::: Entries shown

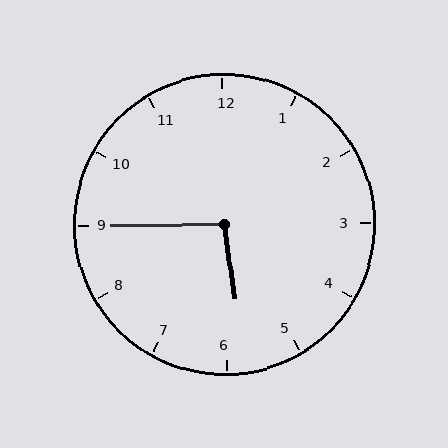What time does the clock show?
5:45.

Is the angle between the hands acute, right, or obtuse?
It is obtuse.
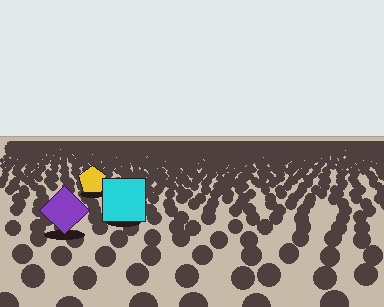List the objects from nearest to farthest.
From nearest to farthest: the purple diamond, the cyan square, the yellow pentagon.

::::::

- **Goal**
Produce an exact copy of the lines from the line containing "Is the angle" through the last line of the records, with no pictures and no other text.

- **Result for this task**
Is the angle between the hands acute, right, or obtuse?
It is obtuse.
List the objects from nearest to farthest.
From nearest to farthest: the purple diamond, the cyan square, the yellow pentagon.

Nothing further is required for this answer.